→ SET PROBLEM
Output all the entries word for word. Omit the pictures.

======== DATA EXTRACT

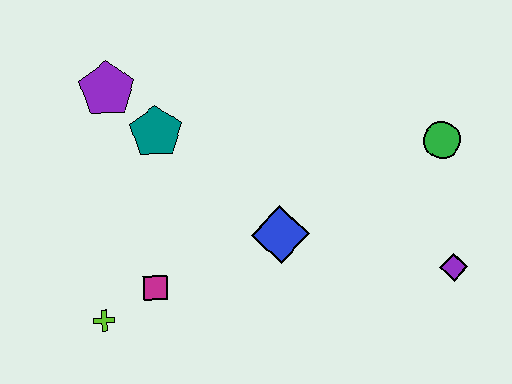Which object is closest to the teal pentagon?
The purple pentagon is closest to the teal pentagon.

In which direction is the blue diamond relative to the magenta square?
The blue diamond is to the right of the magenta square.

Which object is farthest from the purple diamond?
The purple pentagon is farthest from the purple diamond.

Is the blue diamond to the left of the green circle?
Yes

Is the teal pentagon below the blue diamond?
No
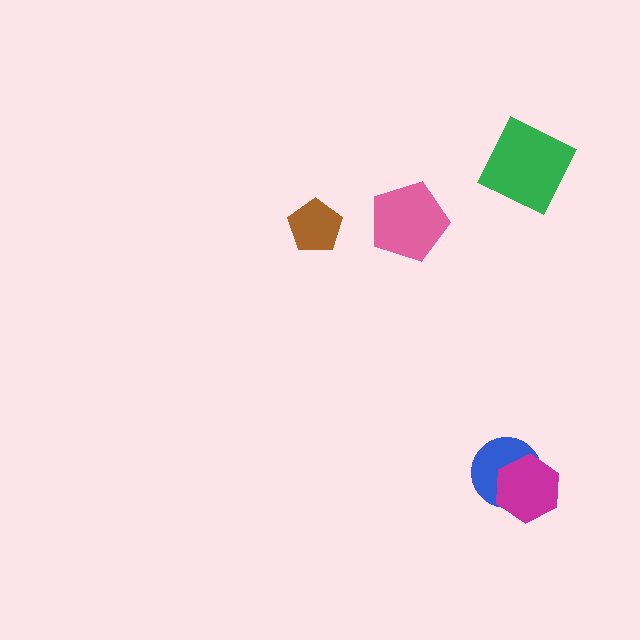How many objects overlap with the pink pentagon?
0 objects overlap with the pink pentagon.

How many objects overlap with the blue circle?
1 object overlaps with the blue circle.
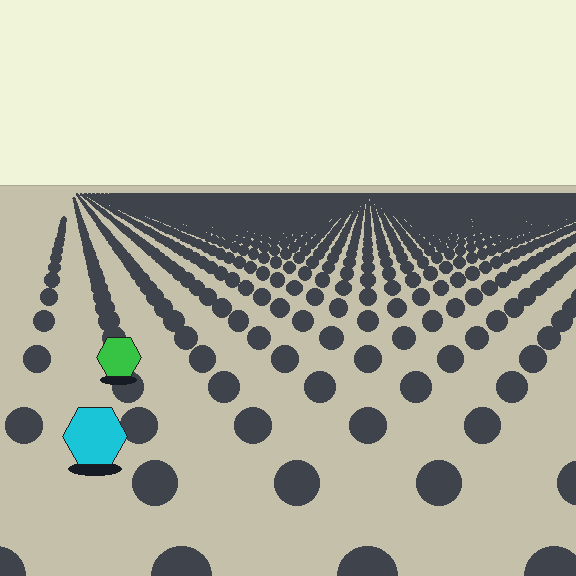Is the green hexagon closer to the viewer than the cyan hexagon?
No. The cyan hexagon is closer — you can tell from the texture gradient: the ground texture is coarser near it.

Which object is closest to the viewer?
The cyan hexagon is closest. The texture marks near it are larger and more spread out.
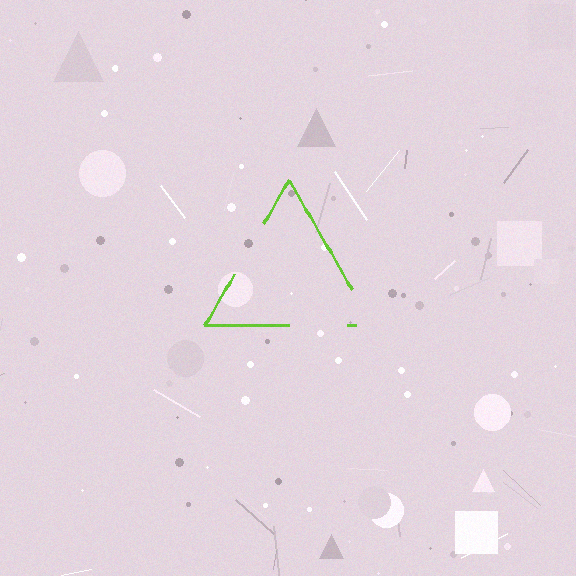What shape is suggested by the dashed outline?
The dashed outline suggests a triangle.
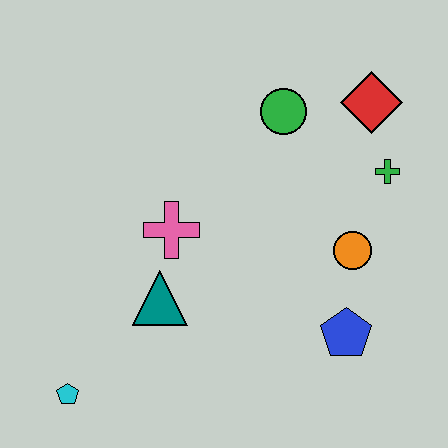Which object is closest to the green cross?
The red diamond is closest to the green cross.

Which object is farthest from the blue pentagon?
The cyan pentagon is farthest from the blue pentagon.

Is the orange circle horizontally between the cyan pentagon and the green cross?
Yes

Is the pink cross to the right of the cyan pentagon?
Yes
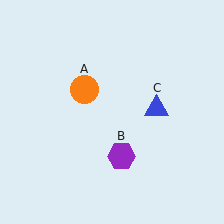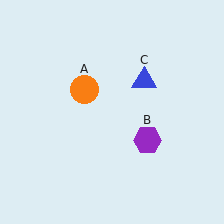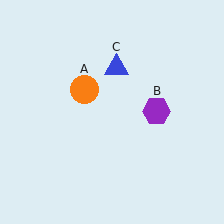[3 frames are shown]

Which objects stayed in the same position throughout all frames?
Orange circle (object A) remained stationary.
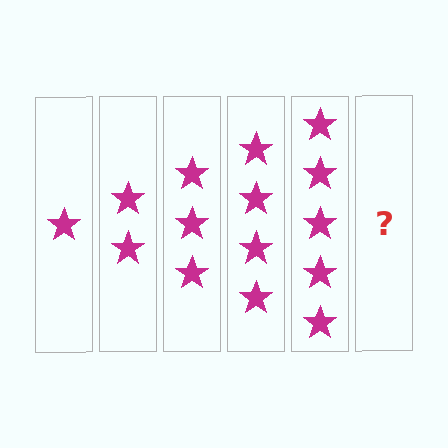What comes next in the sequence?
The next element should be 6 stars.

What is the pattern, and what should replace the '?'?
The pattern is that each step adds one more star. The '?' should be 6 stars.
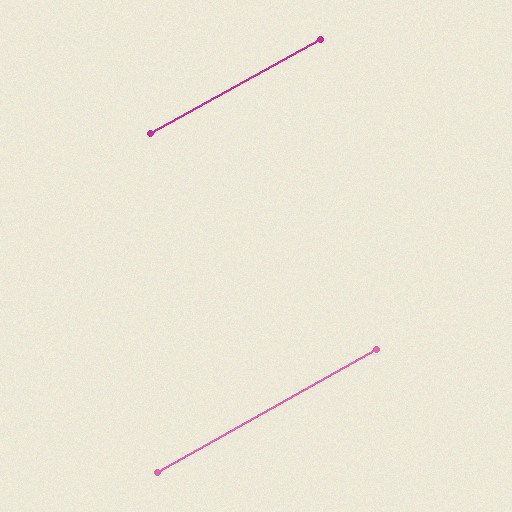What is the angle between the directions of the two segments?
Approximately 0 degrees.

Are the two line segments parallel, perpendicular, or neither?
Parallel — their directions differ by only 0.3°.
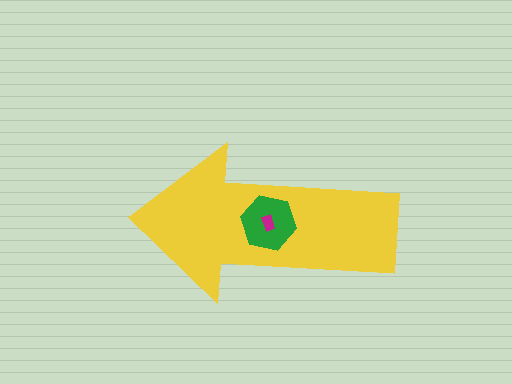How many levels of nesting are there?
3.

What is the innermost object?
The magenta rectangle.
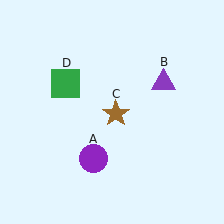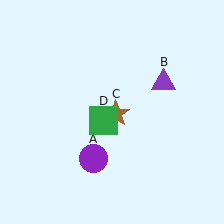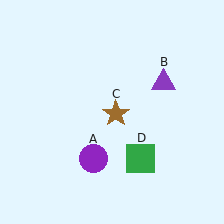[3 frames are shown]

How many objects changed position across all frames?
1 object changed position: green square (object D).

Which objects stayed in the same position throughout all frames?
Purple circle (object A) and purple triangle (object B) and brown star (object C) remained stationary.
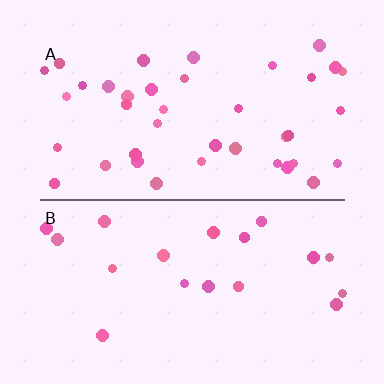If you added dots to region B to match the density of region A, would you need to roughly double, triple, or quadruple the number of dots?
Approximately double.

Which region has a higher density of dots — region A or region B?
A (the top).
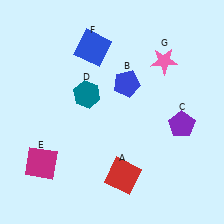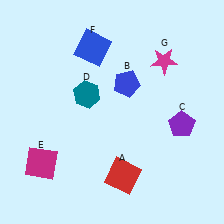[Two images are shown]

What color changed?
The star (G) changed from pink in Image 1 to magenta in Image 2.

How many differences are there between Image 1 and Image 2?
There is 1 difference between the two images.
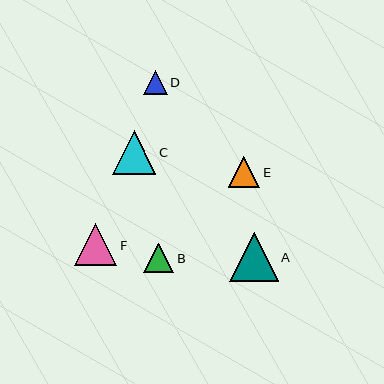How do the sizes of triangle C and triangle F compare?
Triangle C and triangle F are approximately the same size.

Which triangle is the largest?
Triangle A is the largest with a size of approximately 48 pixels.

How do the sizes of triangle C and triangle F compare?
Triangle C and triangle F are approximately the same size.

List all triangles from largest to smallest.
From largest to smallest: A, C, F, E, B, D.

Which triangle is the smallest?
Triangle D is the smallest with a size of approximately 24 pixels.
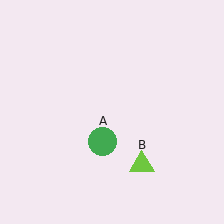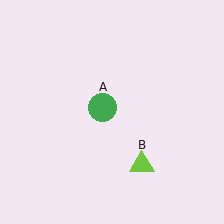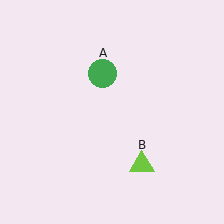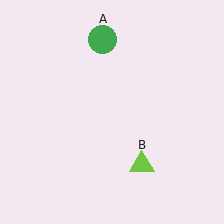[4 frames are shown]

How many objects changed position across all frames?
1 object changed position: green circle (object A).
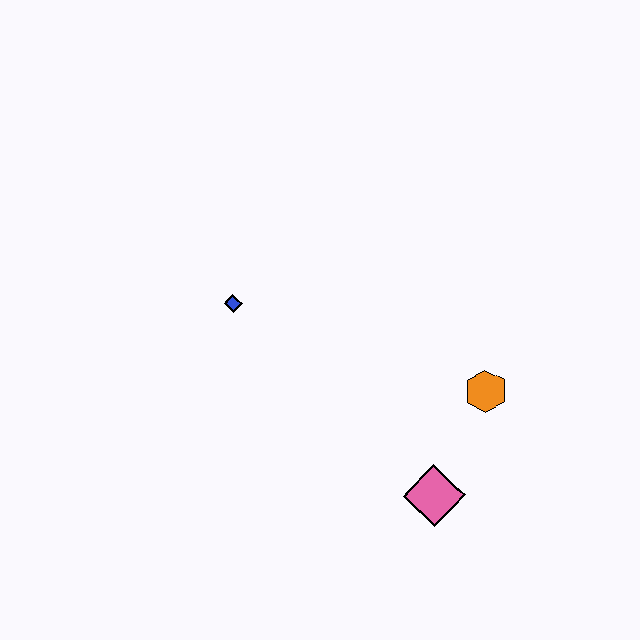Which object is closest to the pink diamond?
The orange hexagon is closest to the pink diamond.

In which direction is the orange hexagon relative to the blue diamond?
The orange hexagon is to the right of the blue diamond.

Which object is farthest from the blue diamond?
The pink diamond is farthest from the blue diamond.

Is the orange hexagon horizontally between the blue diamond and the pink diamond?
No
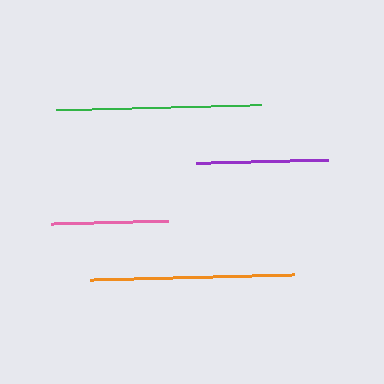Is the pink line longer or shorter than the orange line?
The orange line is longer than the pink line.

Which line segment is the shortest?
The pink line is the shortest at approximately 117 pixels.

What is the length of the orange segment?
The orange segment is approximately 205 pixels long.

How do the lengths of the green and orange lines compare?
The green and orange lines are approximately the same length.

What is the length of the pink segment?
The pink segment is approximately 117 pixels long.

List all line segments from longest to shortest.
From longest to shortest: green and orange (about equal), purple, pink.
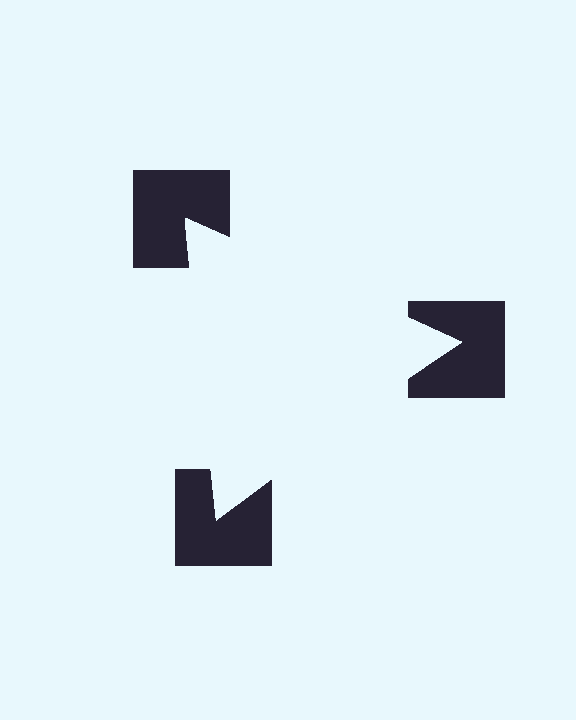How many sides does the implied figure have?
3 sides.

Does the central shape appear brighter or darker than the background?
It typically appears slightly brighter than the background, even though no actual brightness change is drawn.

================

→ TASK SOLUTION
Which object is closest to the teal pentagon?
The purple pentagon is closest to the teal pentagon.

In which direction is the blue diamond relative to the magenta square?
The blue diamond is to the right of the magenta square.

Which object is farthest from the purple diamond?
The purple pentagon is farthest from the purple diamond.

Is the blue diamond to the left of the green circle?
Yes

Is the teal pentagon below the blue diamond?
No
How many objects overlap with the pink pentagon?
0 objects overlap with the pink pentagon.

How many objects overlap with the blue circle?
1 object overlaps with the blue circle.
Is the green hexagon closer to the viewer than the cyan hexagon?
No. The cyan hexagon is closer — you can tell from the texture gradient: the ground texture is coarser near it.

Which object is closest to the viewer?
The cyan hexagon is closest. The texture marks near it are larger and more spread out.
What shape is suggested by the dashed outline?
The dashed outline suggests a triangle.
Which object is closest to the green cross?
The red diamond is closest to the green cross.

Which object is farthest from the blue pentagon?
The cyan pentagon is farthest from the blue pentagon.

Is the orange circle horizontally between the cyan pentagon and the green cross?
Yes

Is the pink cross to the right of the cyan pentagon?
Yes
[3 frames are shown]

Which objects stayed in the same position throughout all frames?
Orange circle (object A) remained stationary.
What comes next in the sequence?
The next element should be 6 stars.

What is the pattern, and what should replace the '?'?
The pattern is that each step adds one more star. The '?' should be 6 stars.
What is the angle between the directions of the two segments?
Approximately 0 degrees.

Are the two line segments parallel, perpendicular, or neither?
Parallel — their directions differ by only 0.3°.
How many levels of nesting are there?
3.

What is the innermost object?
The magenta rectangle.
[3 frames are shown]

How many objects changed position across all frames?
1 object changed position: green square (object D).

Which objects stayed in the same position throughout all frames?
Purple circle (object A) and purple triangle (object B) and brown star (object C) remained stationary.
If you added dots to region B to match the density of region A, would you need to roughly double, triple, or quadruple the number of dots?
Approximately double.

Which region has a higher density of dots — region A or region B?
A (the top).
[Two images are shown]

What color changed?
The star (G) changed from pink in Image 1 to magenta in Image 2.

How many differences are there between Image 1 and Image 2?
There is 1 difference between the two images.
How do the sizes of triangle C and triangle F compare?
Triangle C and triangle F are approximately the same size.

Which triangle is the largest?
Triangle A is the largest with a size of approximately 48 pixels.

How do the sizes of triangle C and triangle F compare?
Triangle C and triangle F are approximately the same size.

List all triangles from largest to smallest.
From largest to smallest: A, C, F, E, B, D.

Which triangle is the smallest?
Triangle D is the smallest with a size of approximately 24 pixels.
[4 frames are shown]

How many objects changed position across all frames?
1 object changed position: green circle (object A).
Which object is closest to the pink diamond?
The orange hexagon is closest to the pink diamond.

In which direction is the orange hexagon relative to the blue diamond?
The orange hexagon is to the right of the blue diamond.

Which object is farthest from the blue diamond?
The pink diamond is farthest from the blue diamond.

Is the orange hexagon horizontally between the blue diamond and the pink diamond?
No
Is the pink line longer or shorter than the orange line?
The orange line is longer than the pink line.

Which line segment is the shortest?
The pink line is the shortest at approximately 117 pixels.

What is the length of the orange segment?
The orange segment is approximately 205 pixels long.

How do the lengths of the green and orange lines compare?
The green and orange lines are approximately the same length.

What is the length of the pink segment?
The pink segment is approximately 117 pixels long.

List all line segments from longest to shortest.
From longest to shortest: green and orange (about equal), purple, pink.
How many sides does the implied figure have?
3 sides.

Does the central shape appear brighter or darker than the background?
It typically appears slightly brighter than the background, even though no actual brightness change is drawn.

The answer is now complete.